> [TASK DESCRIPTION]:
Locate the line containing "What shape and color is the object in front?", then please write out that line and all the lines below it in the entries exactly.

> [DATA RECORDS]:
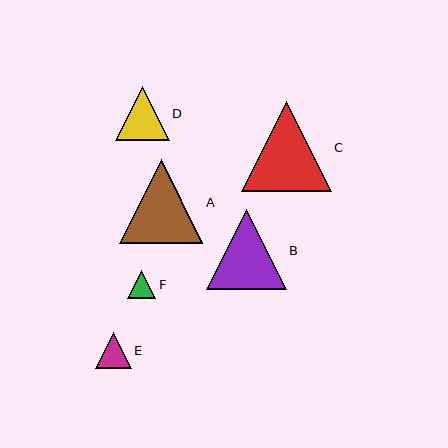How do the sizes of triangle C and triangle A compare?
Triangle C and triangle A are approximately the same size.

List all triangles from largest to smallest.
From largest to smallest: C, A, B, D, E, F.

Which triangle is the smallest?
Triangle F is the smallest with a size of approximately 28 pixels.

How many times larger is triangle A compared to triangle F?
Triangle A is approximately 3.0 times the size of triangle F.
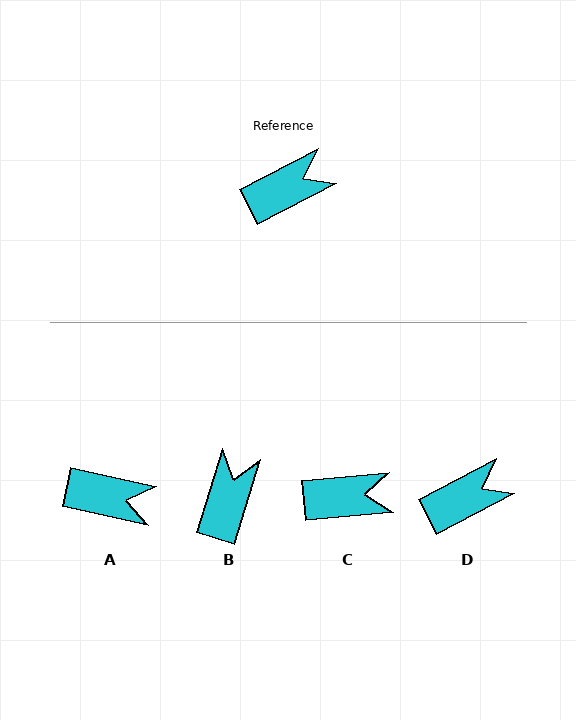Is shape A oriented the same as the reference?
No, it is off by about 39 degrees.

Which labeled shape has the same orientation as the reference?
D.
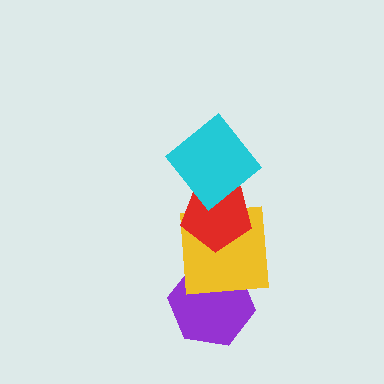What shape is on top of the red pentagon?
The cyan diamond is on top of the red pentagon.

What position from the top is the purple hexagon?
The purple hexagon is 4th from the top.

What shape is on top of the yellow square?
The red pentagon is on top of the yellow square.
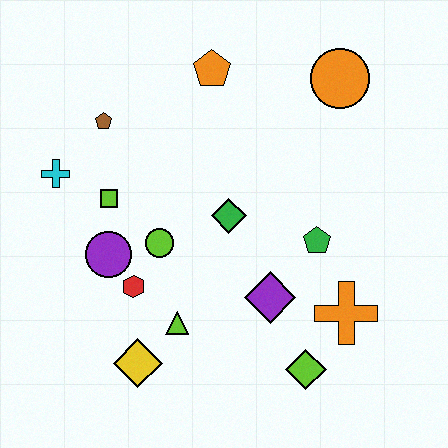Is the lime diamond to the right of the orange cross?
No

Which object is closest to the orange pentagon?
The brown pentagon is closest to the orange pentagon.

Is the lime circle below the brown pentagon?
Yes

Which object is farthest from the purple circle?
The orange circle is farthest from the purple circle.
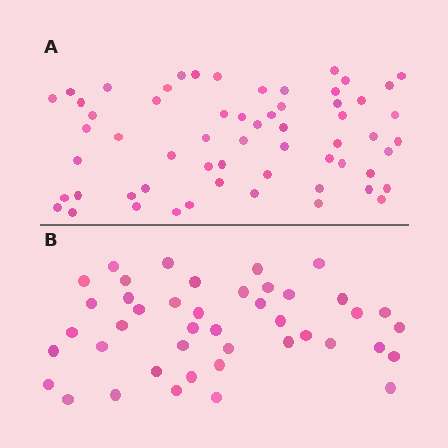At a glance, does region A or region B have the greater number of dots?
Region A (the top region) has more dots.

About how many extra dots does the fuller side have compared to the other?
Region A has approximately 15 more dots than region B.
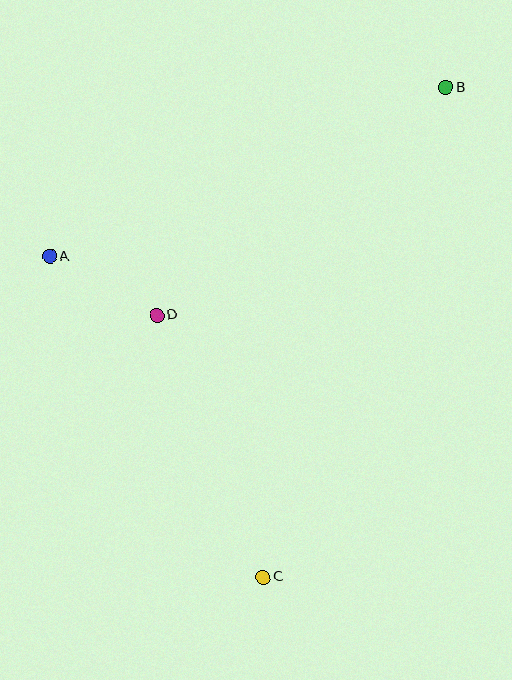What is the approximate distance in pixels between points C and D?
The distance between C and D is approximately 283 pixels.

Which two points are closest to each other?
Points A and D are closest to each other.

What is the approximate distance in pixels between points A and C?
The distance between A and C is approximately 385 pixels.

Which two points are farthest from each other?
Points B and C are farthest from each other.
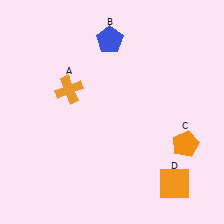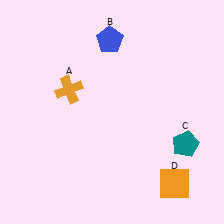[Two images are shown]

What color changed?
The pentagon (C) changed from orange in Image 1 to teal in Image 2.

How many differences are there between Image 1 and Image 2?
There is 1 difference between the two images.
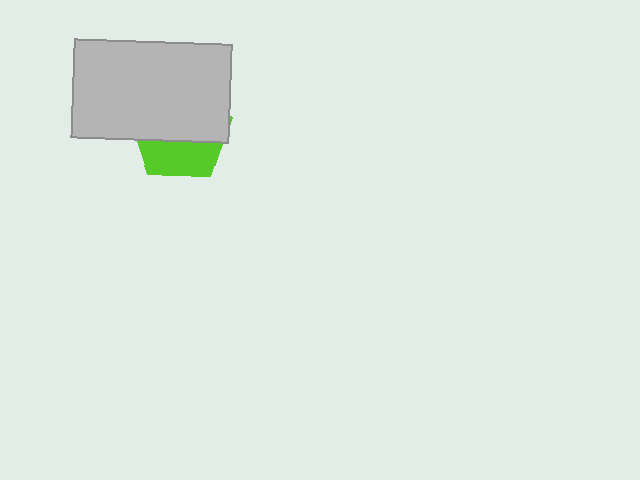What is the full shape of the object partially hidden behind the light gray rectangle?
The partially hidden object is a lime pentagon.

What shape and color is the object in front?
The object in front is a light gray rectangle.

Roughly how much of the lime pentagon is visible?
A small part of it is visible (roughly 36%).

> [TASK OUTPUT]:
What shape and color is the object in front?
The object in front is a light gray rectangle.

Roughly how much of the lime pentagon is visible?
A small part of it is visible (roughly 36%).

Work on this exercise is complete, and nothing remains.